(Geometry question records)
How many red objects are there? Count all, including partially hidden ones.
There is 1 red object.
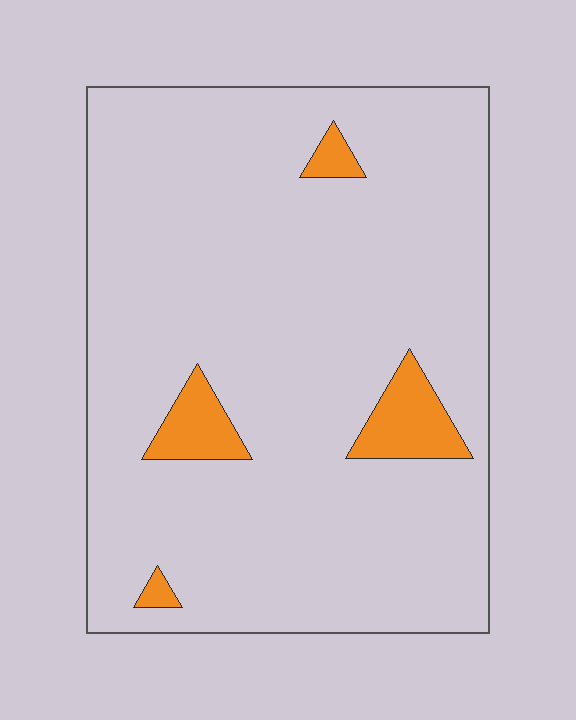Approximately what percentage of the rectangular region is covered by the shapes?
Approximately 5%.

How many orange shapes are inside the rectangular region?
4.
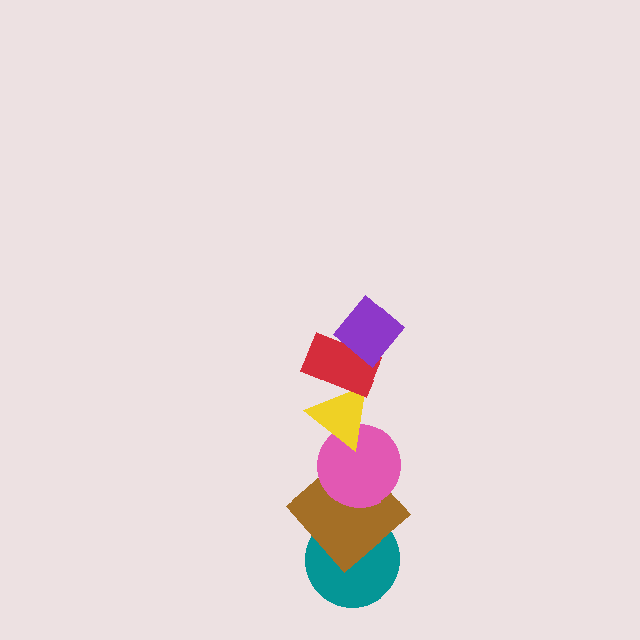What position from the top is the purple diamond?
The purple diamond is 1st from the top.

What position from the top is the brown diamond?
The brown diamond is 5th from the top.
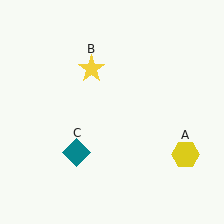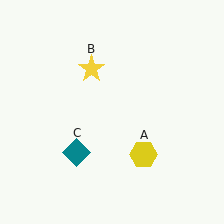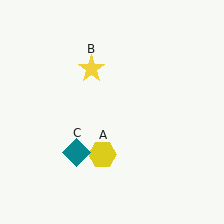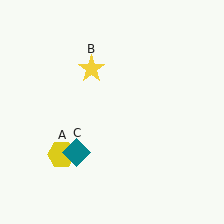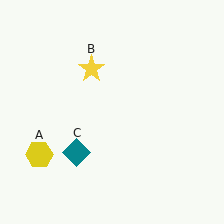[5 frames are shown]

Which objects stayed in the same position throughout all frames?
Yellow star (object B) and teal diamond (object C) remained stationary.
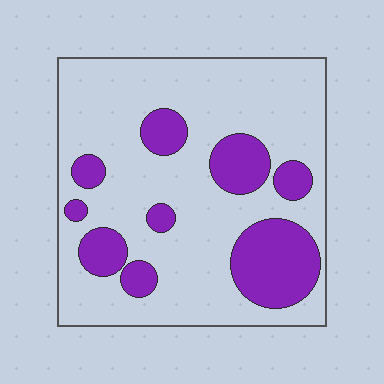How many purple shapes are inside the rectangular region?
9.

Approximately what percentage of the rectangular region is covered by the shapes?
Approximately 25%.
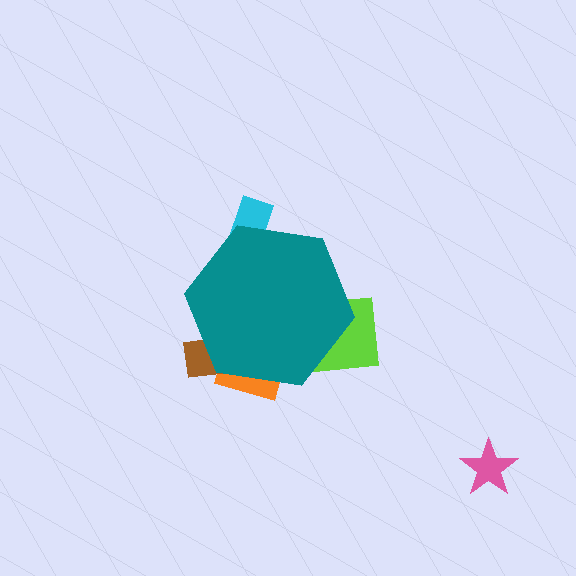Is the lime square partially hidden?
Yes, the lime square is partially hidden behind the teal hexagon.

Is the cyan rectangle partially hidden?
Yes, the cyan rectangle is partially hidden behind the teal hexagon.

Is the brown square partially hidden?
Yes, the brown square is partially hidden behind the teal hexagon.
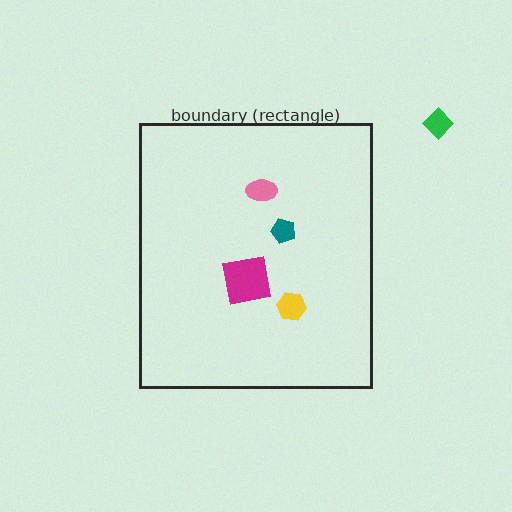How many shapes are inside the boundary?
4 inside, 1 outside.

*Problem:*
Quote the entries above word for word. Leave the images out.

*Response:*
How many red objects are there? Count all, including partially hidden ones.
There is 1 red object.
Approximately what percentage of the rectangular region is covered by the shapes?
Approximately 5%.

How many orange shapes are inside the rectangular region?
4.
What position from the top is the purple diamond?
The purple diamond is 1st from the top.

What position from the top is the brown diamond?
The brown diamond is 5th from the top.
[5 frames are shown]

Which objects stayed in the same position throughout all frames?
Yellow star (object B) and teal diamond (object C) remained stationary.
How many purple shapes are inside the rectangular region?
9.

Approximately what percentage of the rectangular region is covered by the shapes?
Approximately 25%.
Is the lime square partially hidden?
Yes, the lime square is partially hidden behind the teal hexagon.

Is the cyan rectangle partially hidden?
Yes, the cyan rectangle is partially hidden behind the teal hexagon.

Is the brown square partially hidden?
Yes, the brown square is partially hidden behind the teal hexagon.
How many shapes are inside the boundary?
4 inside, 1 outside.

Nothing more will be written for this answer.